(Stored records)
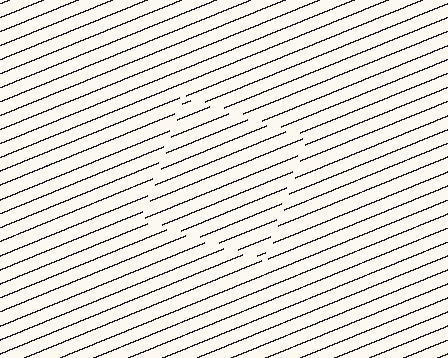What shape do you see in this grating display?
An illusory square. The interior of the shape contains the same grating, shifted by half a period — the contour is defined by the phase discontinuity where line-ends from the inner and outer gratings abut.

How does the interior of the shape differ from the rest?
The interior of the shape contains the same grating, shifted by half a period — the contour is defined by the phase discontinuity where line-ends from the inner and outer gratings abut.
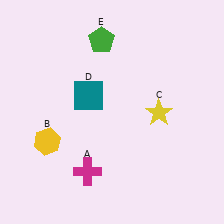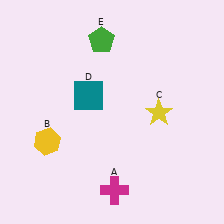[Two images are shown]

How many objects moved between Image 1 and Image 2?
1 object moved between the two images.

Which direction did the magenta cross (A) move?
The magenta cross (A) moved down and to the right.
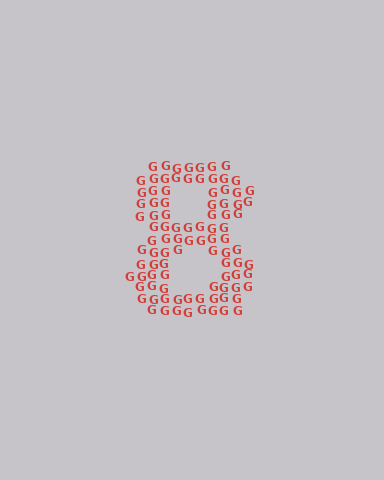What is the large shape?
The large shape is the digit 8.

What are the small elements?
The small elements are letter G's.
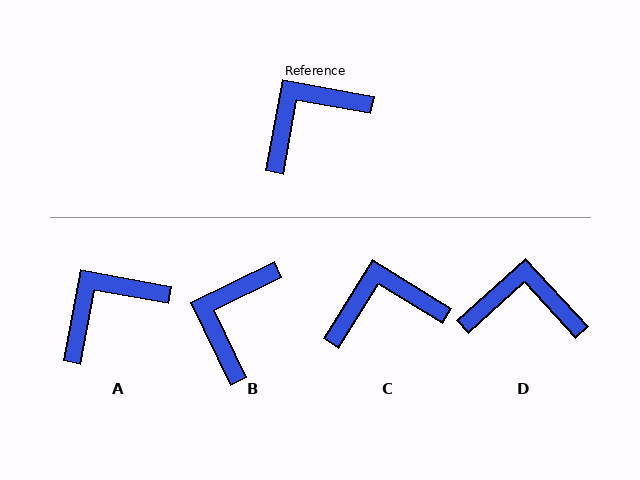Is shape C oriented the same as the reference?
No, it is off by about 21 degrees.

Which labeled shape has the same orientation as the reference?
A.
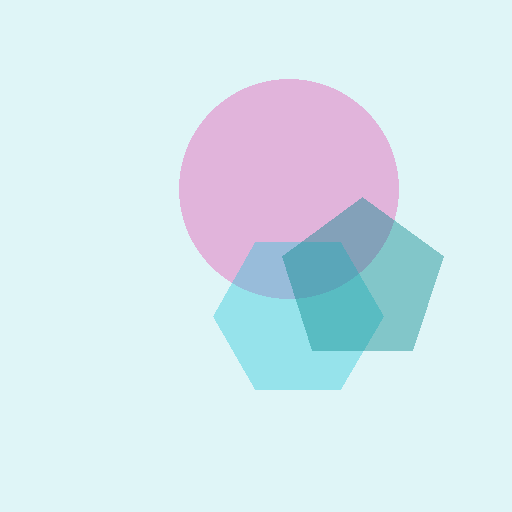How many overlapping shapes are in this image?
There are 3 overlapping shapes in the image.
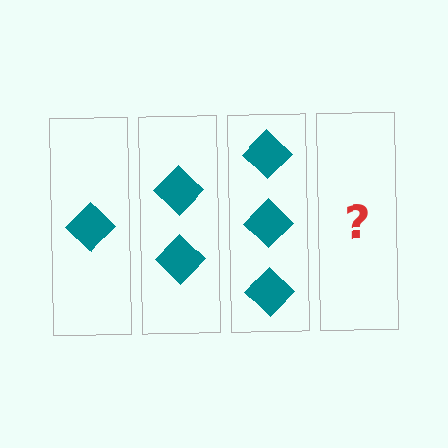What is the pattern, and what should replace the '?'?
The pattern is that each step adds one more diamond. The '?' should be 4 diamonds.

*Exercise details*
The required output is the lines from the one containing "Is shape C oriented" through the end of the records above, reproduced exactly, with no pictures.

*Expected answer*
Is shape C oriented the same as the reference?
No, it is off by about 21 degrees.

Which labeled shape has the same orientation as the reference?
A.
How many overlapping shapes are in this image?
There are 3 overlapping shapes in the image.
What is the pattern, and what should replace the '?'?
The pattern is that each step adds one more diamond. The '?' should be 4 diamonds.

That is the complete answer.